§ DATASET RECORDS:
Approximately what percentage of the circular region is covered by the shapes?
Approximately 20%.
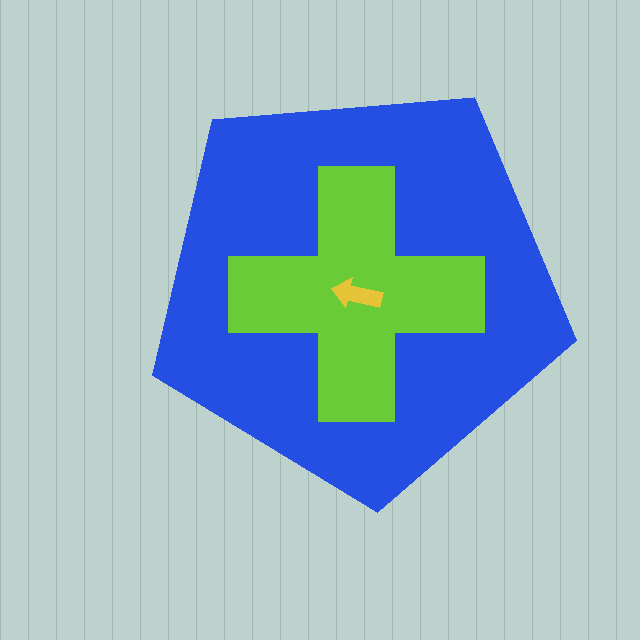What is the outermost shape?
The blue pentagon.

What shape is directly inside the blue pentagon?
The lime cross.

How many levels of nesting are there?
3.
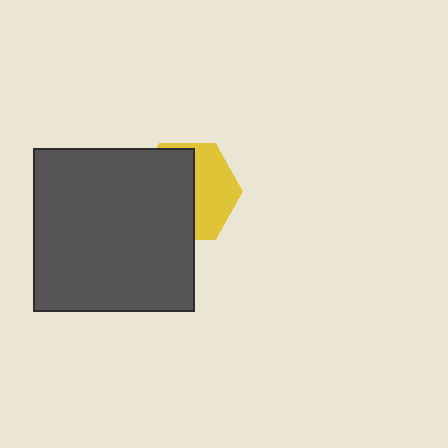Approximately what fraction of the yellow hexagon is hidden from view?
Roughly 58% of the yellow hexagon is hidden behind the dark gray rectangle.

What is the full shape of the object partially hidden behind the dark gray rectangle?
The partially hidden object is a yellow hexagon.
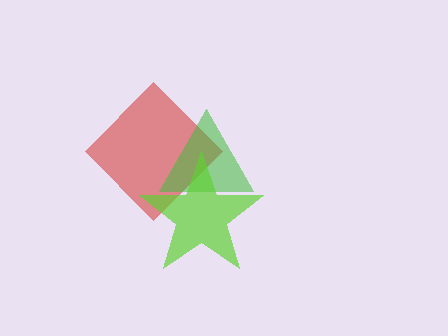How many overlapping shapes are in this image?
There are 3 overlapping shapes in the image.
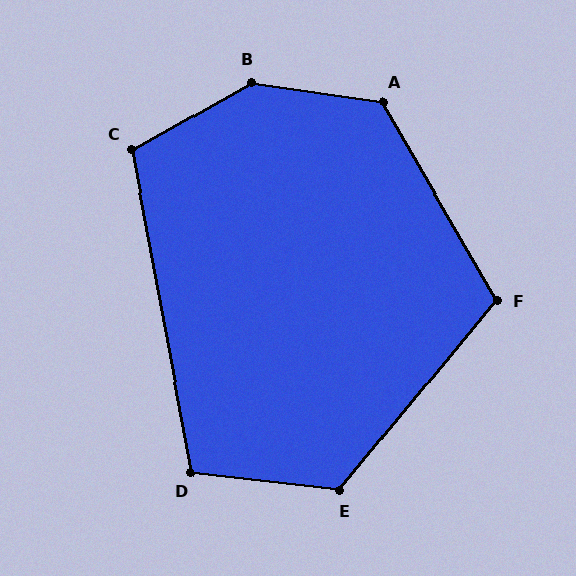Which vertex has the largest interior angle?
B, at approximately 142 degrees.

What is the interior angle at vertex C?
Approximately 109 degrees (obtuse).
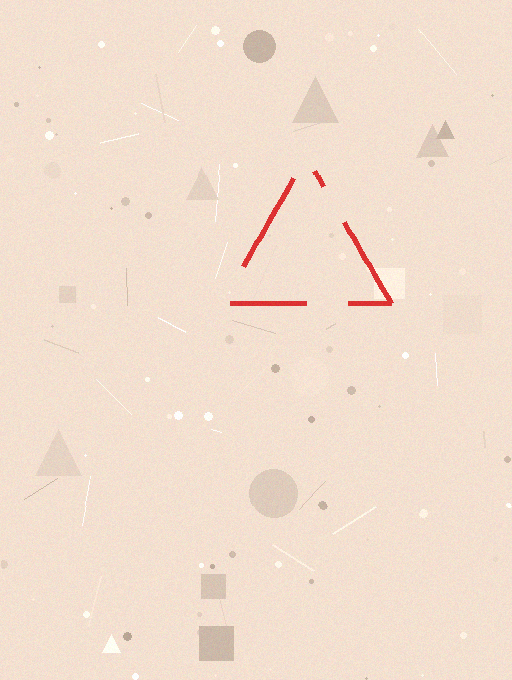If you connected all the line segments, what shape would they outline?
They would outline a triangle.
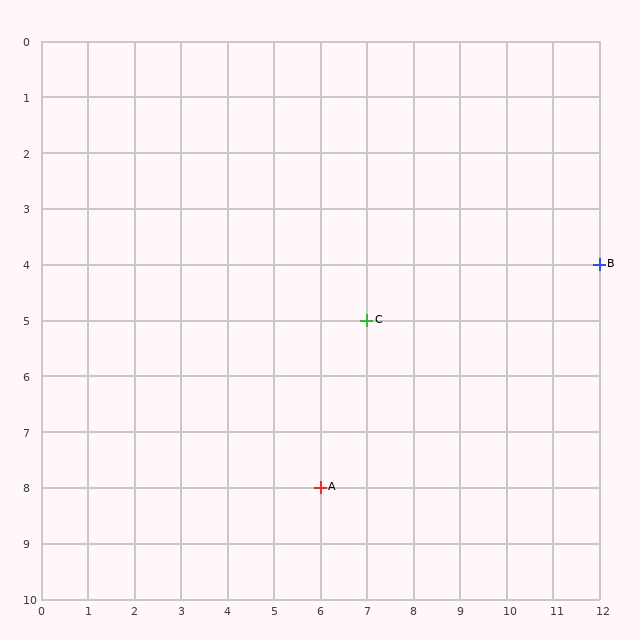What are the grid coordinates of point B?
Point B is at grid coordinates (12, 4).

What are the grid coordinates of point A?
Point A is at grid coordinates (6, 8).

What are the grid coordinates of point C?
Point C is at grid coordinates (7, 5).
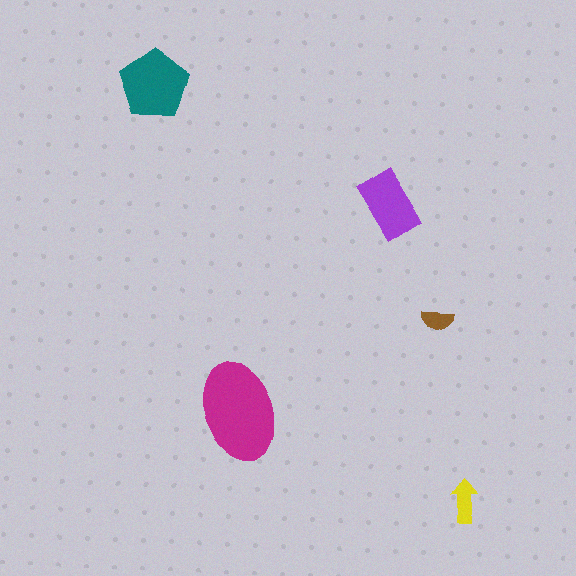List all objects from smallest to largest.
The brown semicircle, the yellow arrow, the purple rectangle, the teal pentagon, the magenta ellipse.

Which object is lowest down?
The yellow arrow is bottommost.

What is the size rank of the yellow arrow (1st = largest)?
4th.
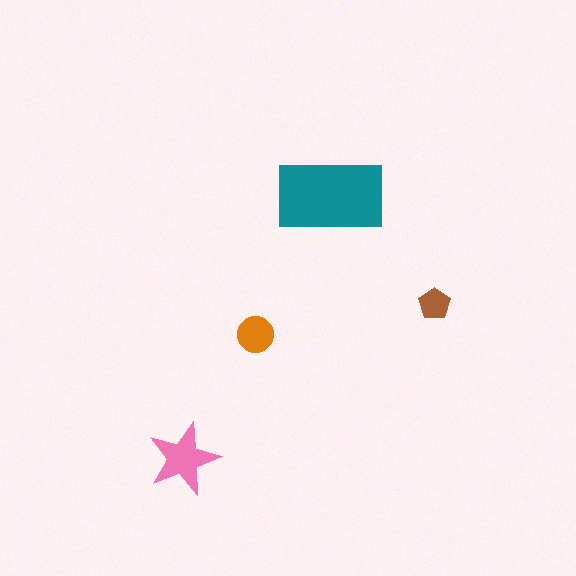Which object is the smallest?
The brown pentagon.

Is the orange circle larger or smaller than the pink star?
Smaller.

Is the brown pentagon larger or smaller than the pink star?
Smaller.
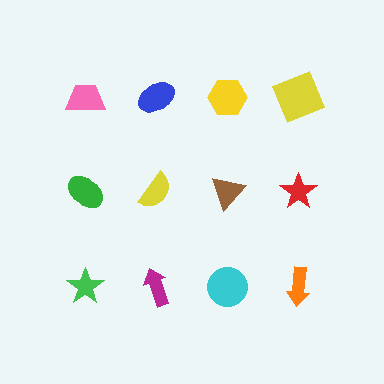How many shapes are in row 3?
4 shapes.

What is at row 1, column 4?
A yellow square.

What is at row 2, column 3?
A brown triangle.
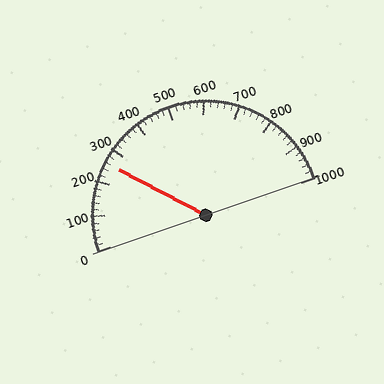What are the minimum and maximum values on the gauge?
The gauge ranges from 0 to 1000.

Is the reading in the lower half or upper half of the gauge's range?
The reading is in the lower half of the range (0 to 1000).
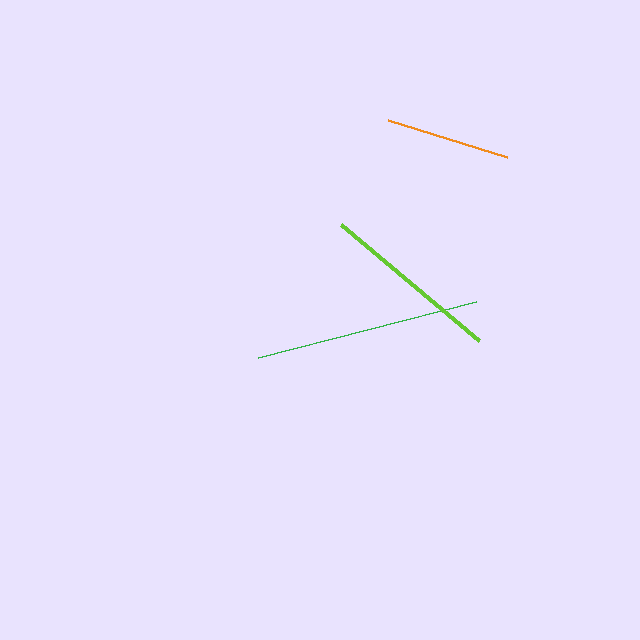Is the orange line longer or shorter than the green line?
The green line is longer than the orange line.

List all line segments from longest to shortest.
From longest to shortest: green, lime, orange.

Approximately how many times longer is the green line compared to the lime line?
The green line is approximately 1.2 times the length of the lime line.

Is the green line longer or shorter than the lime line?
The green line is longer than the lime line.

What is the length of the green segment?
The green segment is approximately 225 pixels long.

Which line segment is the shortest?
The orange line is the shortest at approximately 124 pixels.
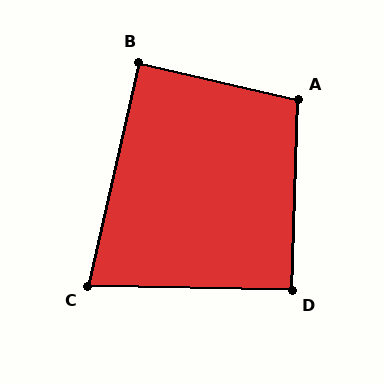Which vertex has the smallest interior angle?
C, at approximately 78 degrees.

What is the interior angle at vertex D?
Approximately 91 degrees (obtuse, close to a right angle).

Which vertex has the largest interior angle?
A, at approximately 102 degrees.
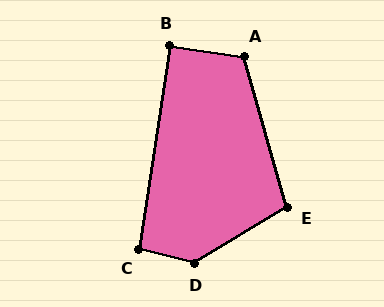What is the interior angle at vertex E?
Approximately 105 degrees (obtuse).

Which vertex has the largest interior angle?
D, at approximately 135 degrees.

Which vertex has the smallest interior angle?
B, at approximately 90 degrees.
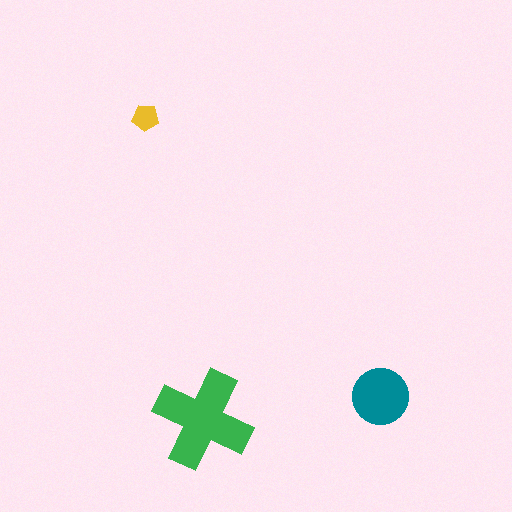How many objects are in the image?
There are 3 objects in the image.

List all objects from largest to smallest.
The green cross, the teal circle, the yellow pentagon.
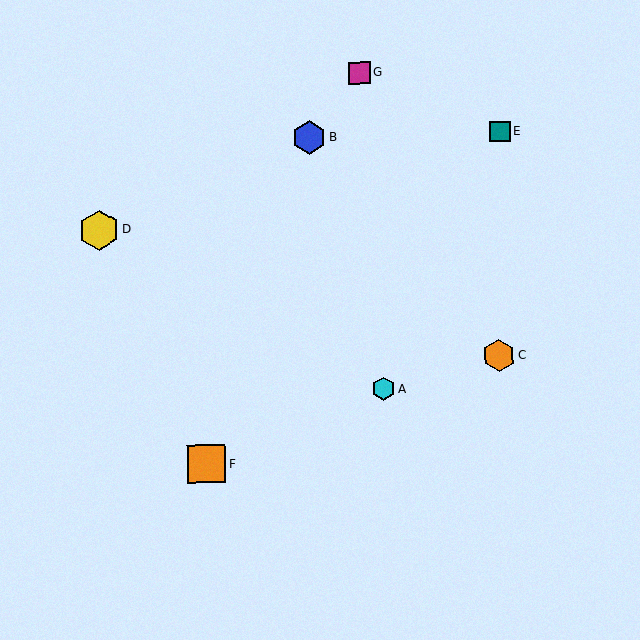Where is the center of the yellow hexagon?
The center of the yellow hexagon is at (99, 230).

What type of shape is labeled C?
Shape C is an orange hexagon.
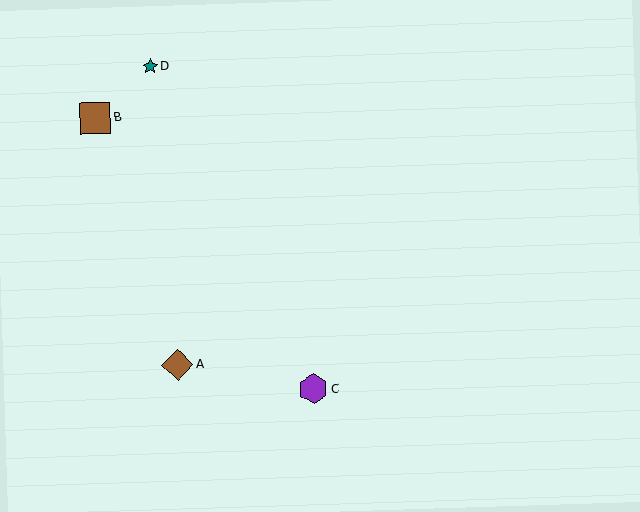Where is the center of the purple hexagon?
The center of the purple hexagon is at (313, 389).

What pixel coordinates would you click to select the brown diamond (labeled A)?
Click at (178, 365) to select the brown diamond A.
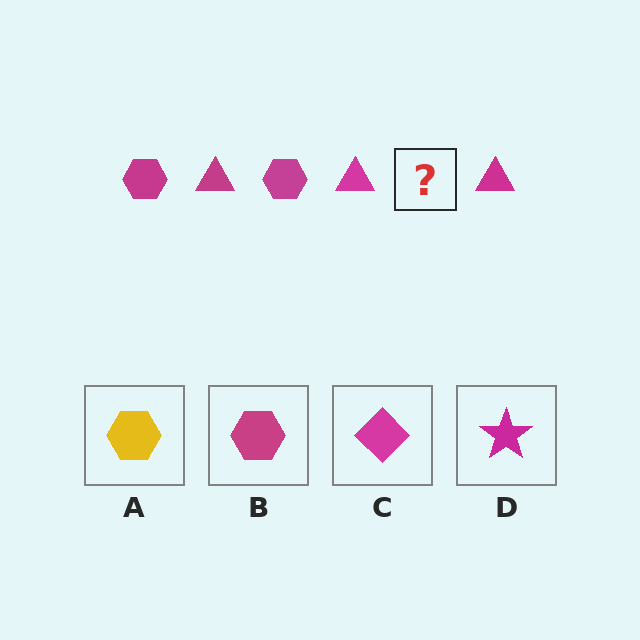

§ WHAT NEEDS TO BE DONE: Only the lines from the line containing "What is the interior angle at vertex D?" through the end of the data are to be reproduced, exactly and with both ends included; pictures are omitted.

§ WORKED SOLUTION:
What is the interior angle at vertex D?
Approximately 91 degrees (obtuse, close to a right angle).

Which vertex has the largest interior angle?
A, at approximately 102 degrees.
What is the interior angle at vertex E?
Approximately 105 degrees (obtuse).

Which vertex has the largest interior angle?
D, at approximately 135 degrees.

Which vertex has the smallest interior angle?
B, at approximately 90 degrees.
How many objects are in the image?
There are 3 objects in the image.

List all objects from largest to smallest.
The green cross, the teal circle, the yellow pentagon.
Where is the center of the yellow hexagon?
The center of the yellow hexagon is at (99, 230).

What type of shape is labeled C?
Shape C is an orange hexagon.
Where is the center of the purple hexagon?
The center of the purple hexagon is at (313, 389).

What pixel coordinates would you click to select the brown diamond (labeled A)?
Click at (178, 365) to select the brown diamond A.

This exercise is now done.